WORK TO COMPLETE:
Leave out the pictures, and quote exactly the lines running from the one with "How many brown objects are in this image?" through the last line of the entries below.

MATERIAL PROVIDED:
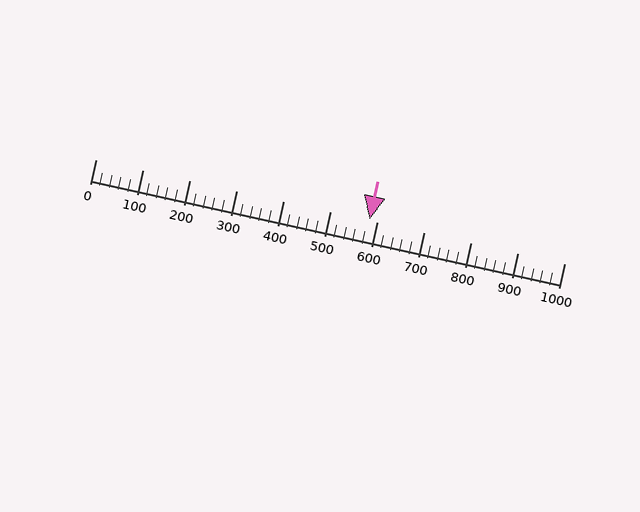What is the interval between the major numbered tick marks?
The major tick marks are spaced 100 units apart.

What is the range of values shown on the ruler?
The ruler shows values from 0 to 1000.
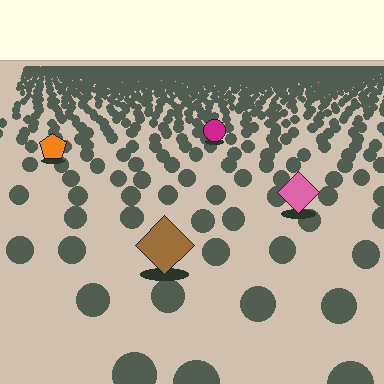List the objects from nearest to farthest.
From nearest to farthest: the brown diamond, the pink diamond, the orange pentagon, the magenta circle.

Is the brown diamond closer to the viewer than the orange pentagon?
Yes. The brown diamond is closer — you can tell from the texture gradient: the ground texture is coarser near it.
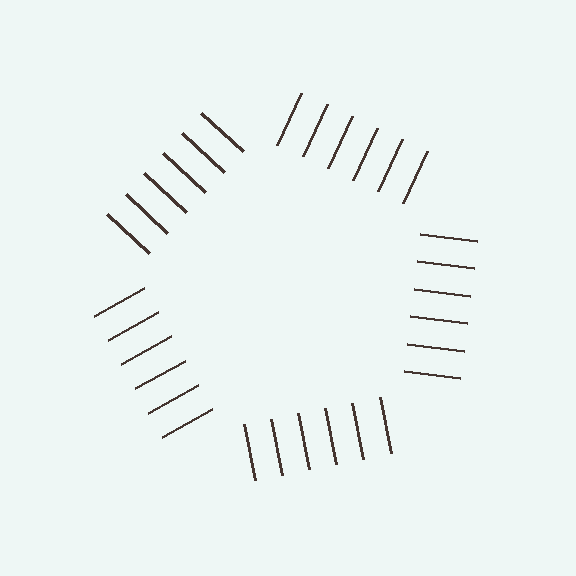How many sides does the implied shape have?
5 sides — the line-ends trace a pentagon.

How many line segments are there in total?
30 — 6 along each of the 5 edges.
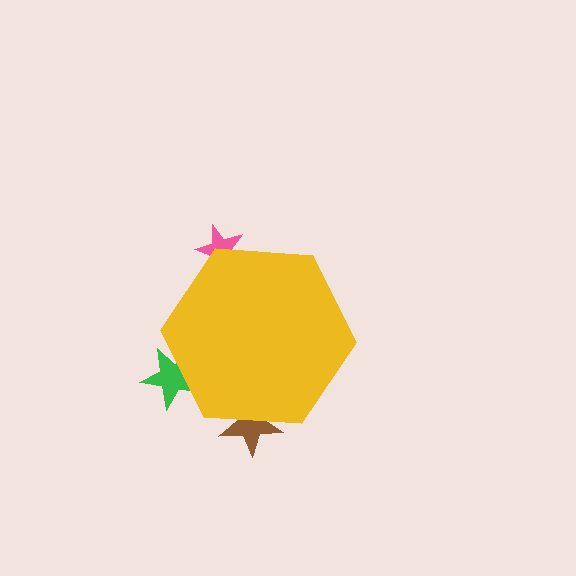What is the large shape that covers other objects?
A yellow hexagon.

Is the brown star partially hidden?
Yes, the brown star is partially hidden behind the yellow hexagon.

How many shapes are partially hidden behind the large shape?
3 shapes are partially hidden.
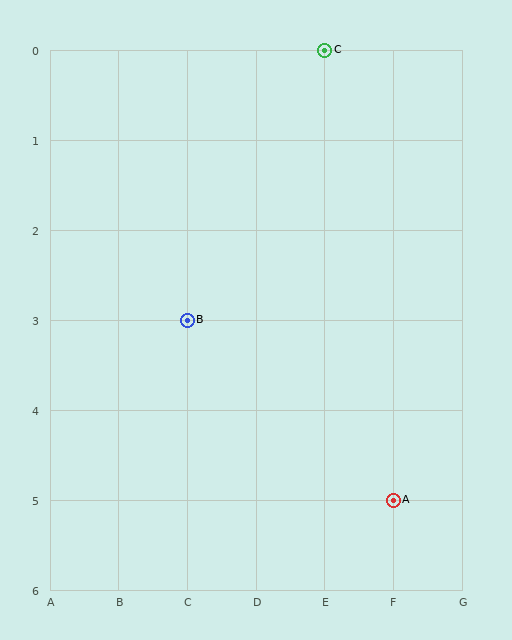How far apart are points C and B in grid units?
Points C and B are 2 columns and 3 rows apart (about 3.6 grid units diagonally).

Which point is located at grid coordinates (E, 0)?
Point C is at (E, 0).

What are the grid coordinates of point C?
Point C is at grid coordinates (E, 0).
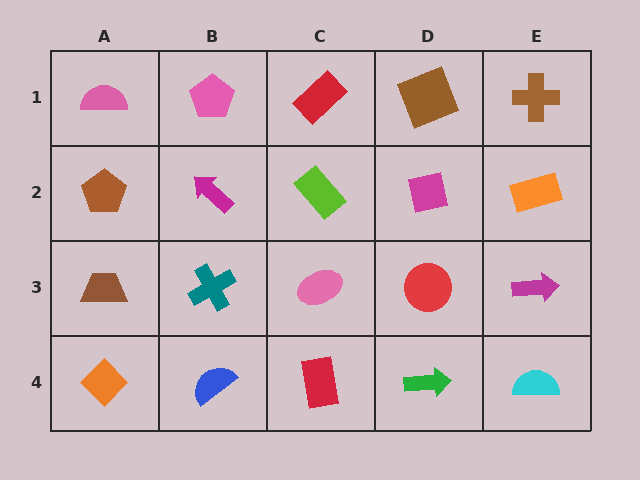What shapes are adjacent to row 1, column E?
An orange rectangle (row 2, column E), a brown square (row 1, column D).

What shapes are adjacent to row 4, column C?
A pink ellipse (row 3, column C), a blue semicircle (row 4, column B), a green arrow (row 4, column D).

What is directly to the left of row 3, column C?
A teal cross.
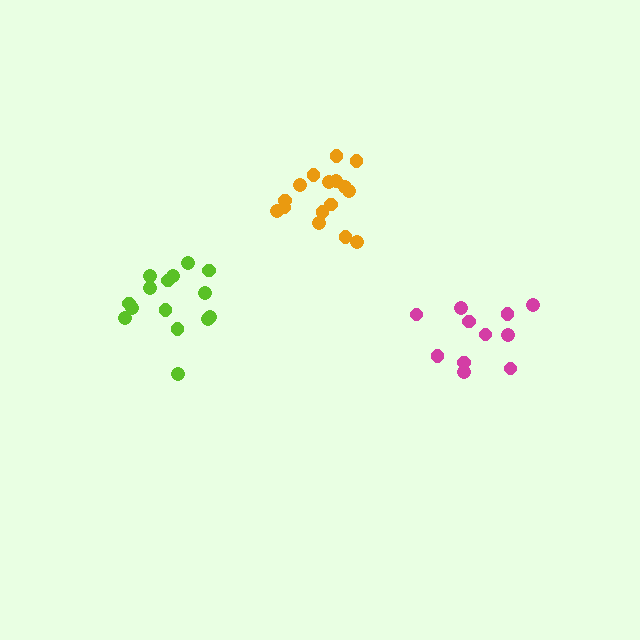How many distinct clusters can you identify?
There are 3 distinct clusters.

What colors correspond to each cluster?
The clusters are colored: magenta, lime, orange.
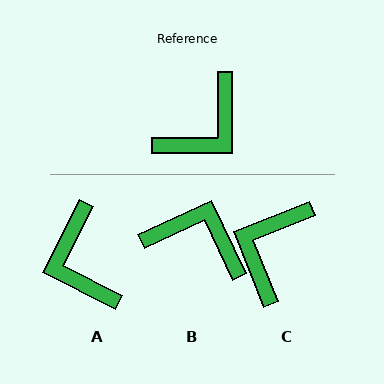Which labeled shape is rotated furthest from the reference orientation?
C, about 158 degrees away.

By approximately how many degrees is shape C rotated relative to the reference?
Approximately 158 degrees clockwise.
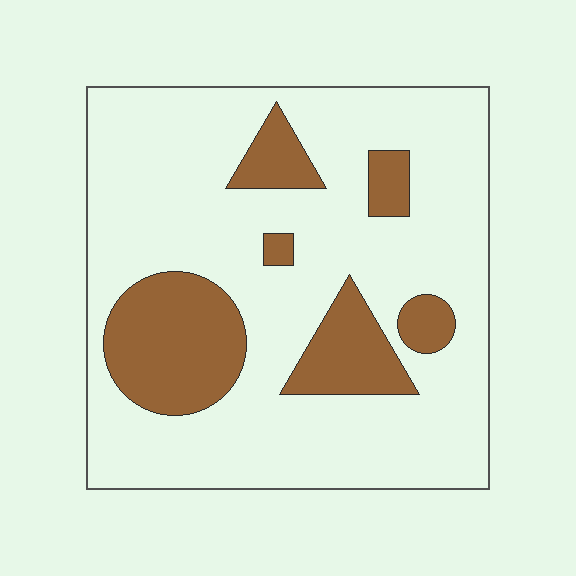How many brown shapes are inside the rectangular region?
6.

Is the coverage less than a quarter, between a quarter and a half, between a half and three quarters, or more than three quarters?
Less than a quarter.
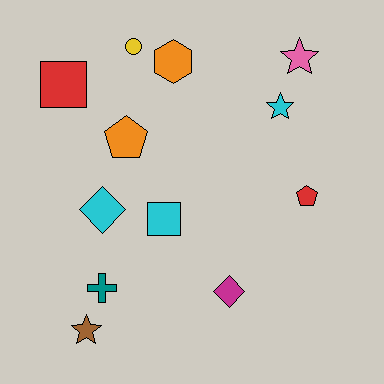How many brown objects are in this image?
There is 1 brown object.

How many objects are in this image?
There are 12 objects.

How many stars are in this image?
There are 3 stars.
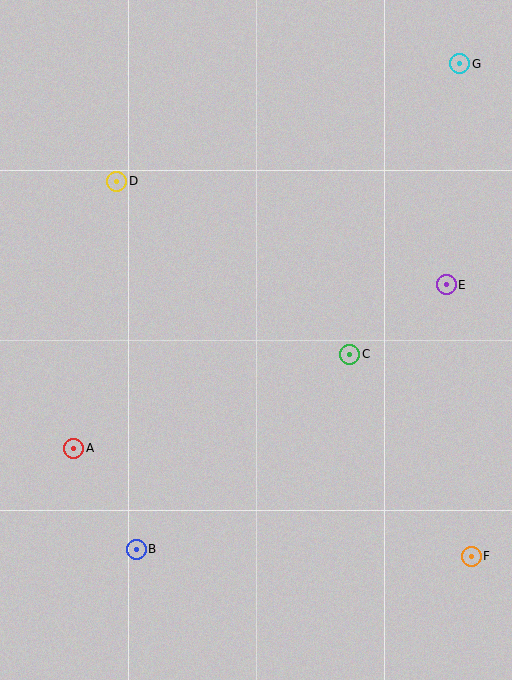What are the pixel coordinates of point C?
Point C is at (350, 354).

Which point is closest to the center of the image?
Point C at (350, 354) is closest to the center.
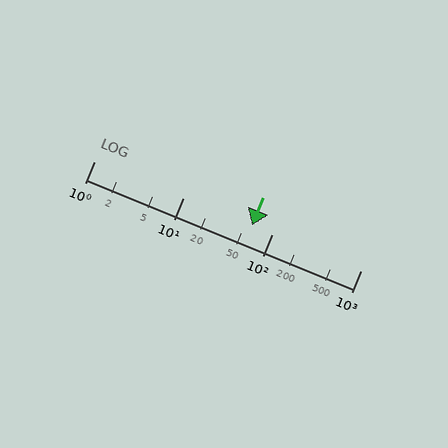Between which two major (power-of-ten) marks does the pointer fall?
The pointer is between 10 and 100.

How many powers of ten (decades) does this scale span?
The scale spans 3 decades, from 1 to 1000.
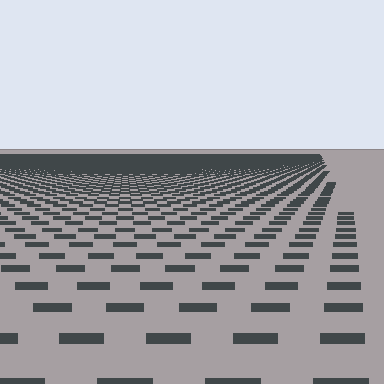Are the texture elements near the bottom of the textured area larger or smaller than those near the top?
Larger. Near the bottom, elements are closer to the viewer and appear at a bigger on-screen size.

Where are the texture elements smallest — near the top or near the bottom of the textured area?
Near the top.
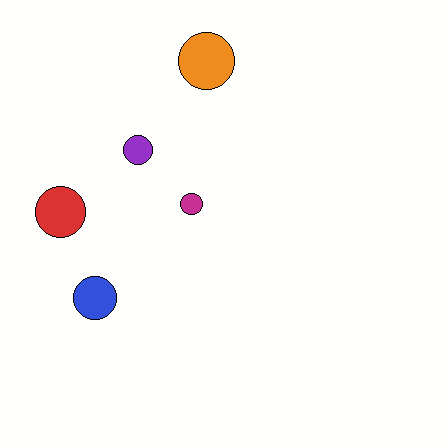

TASK RESULT:
How many brown objects are in this image?
There is 1 brown object.

How many objects are in this image?
There are 12 objects.

How many stars are in this image?
There are 3 stars.
What are the pixel coordinates of point C?
Point C is at (350, 354).

Which point is closest to the center of the image?
Point C at (350, 354) is closest to the center.
Between which two major (power-of-ten) marks does the pointer fall?
The pointer is between 10 and 100.

How many powers of ten (decades) does this scale span?
The scale spans 3 decades, from 1 to 1000.
Are the texture elements near the bottom of the textured area larger or smaller than those near the top?
Larger. Near the bottom, elements are closer to the viewer and appear at a bigger on-screen size.

Where are the texture elements smallest — near the top or near the bottom of the textured area?
Near the top.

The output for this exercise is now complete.